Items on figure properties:

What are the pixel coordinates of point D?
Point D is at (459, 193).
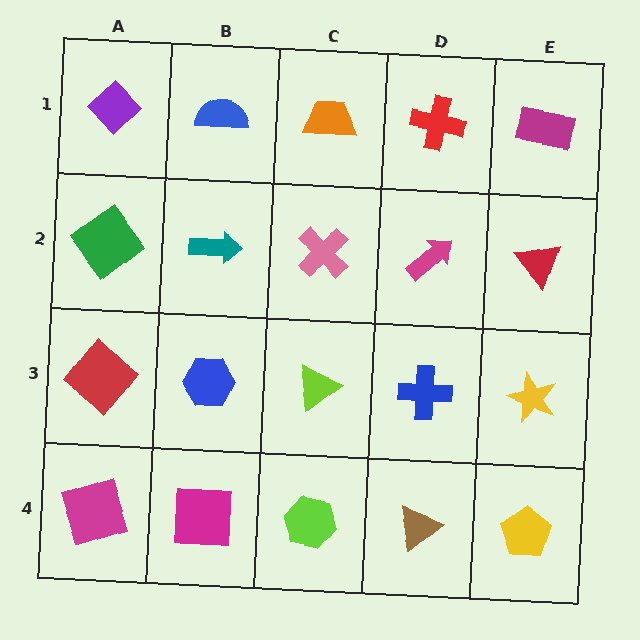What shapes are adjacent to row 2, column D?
A red cross (row 1, column D), a blue cross (row 3, column D), a pink cross (row 2, column C), a red triangle (row 2, column E).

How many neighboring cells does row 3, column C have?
4.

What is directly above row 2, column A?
A purple diamond.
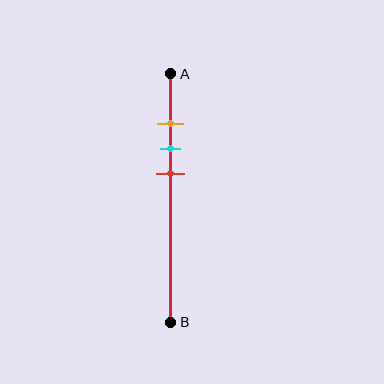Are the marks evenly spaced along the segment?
The marks are evenly spaced relative to one another, but the end sections next to A and B have different lengths, so they do not divide the segment into equal parts.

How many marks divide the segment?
There are 3 marks dividing the segment.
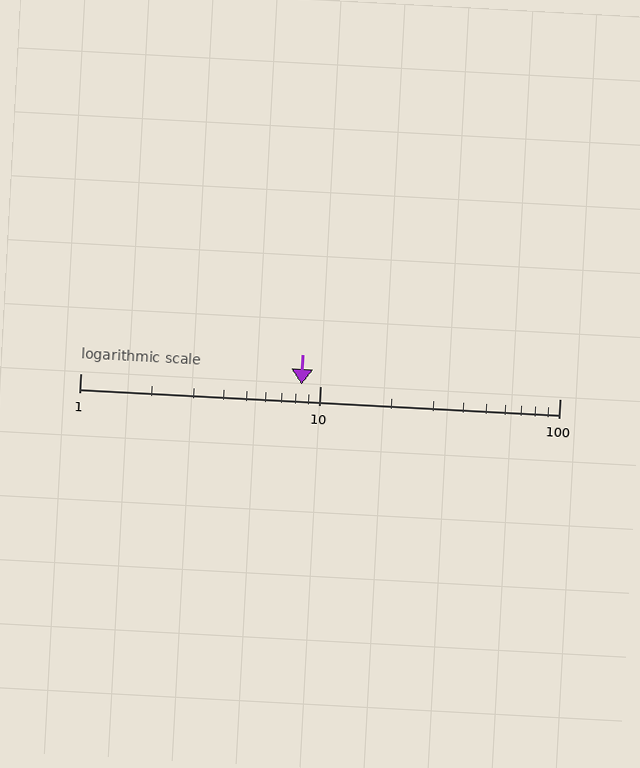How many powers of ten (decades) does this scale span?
The scale spans 2 decades, from 1 to 100.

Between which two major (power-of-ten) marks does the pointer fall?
The pointer is between 1 and 10.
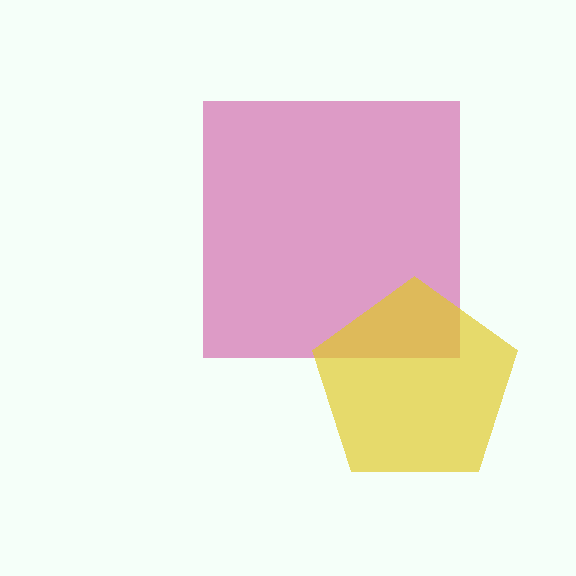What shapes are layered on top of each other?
The layered shapes are: a magenta square, a yellow pentagon.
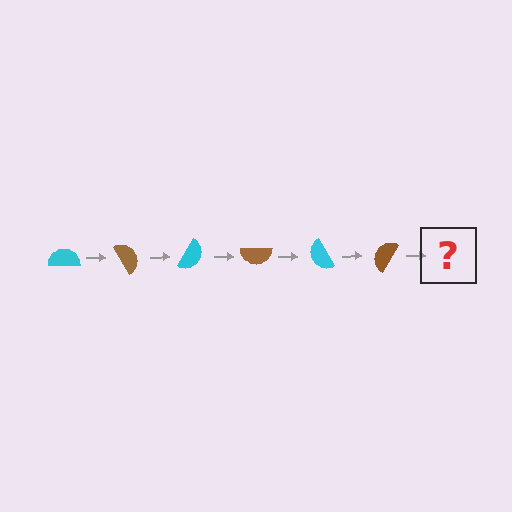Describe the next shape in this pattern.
It should be a cyan semicircle, rotated 360 degrees clockwise from the start.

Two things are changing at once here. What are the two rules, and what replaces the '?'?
The two rules are that it rotates 60 degrees clockwise each step and the color cycles through cyan and brown. The '?' should be a cyan semicircle, rotated 360 degrees clockwise from the start.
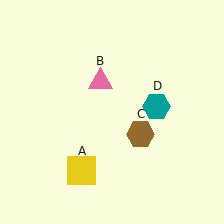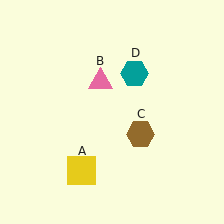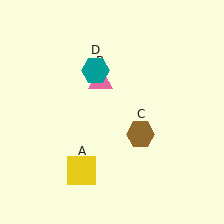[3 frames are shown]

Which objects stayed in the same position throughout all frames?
Yellow square (object A) and pink triangle (object B) and brown hexagon (object C) remained stationary.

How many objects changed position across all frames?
1 object changed position: teal hexagon (object D).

== Task objective ==
Reproduce exactly, with no pictures, the lines above from the one holding "Two things are" to the one holding "[3 frames are shown]", inclusive.

== Completed task ==
Two things are changing at once here. What are the two rules, and what replaces the '?'?
The two rules are that it rotates 60 degrees clockwise each step and the color cycles through cyan and brown. The '?' should be a cyan semicircle, rotated 360 degrees clockwise from the start.
[3 frames are shown]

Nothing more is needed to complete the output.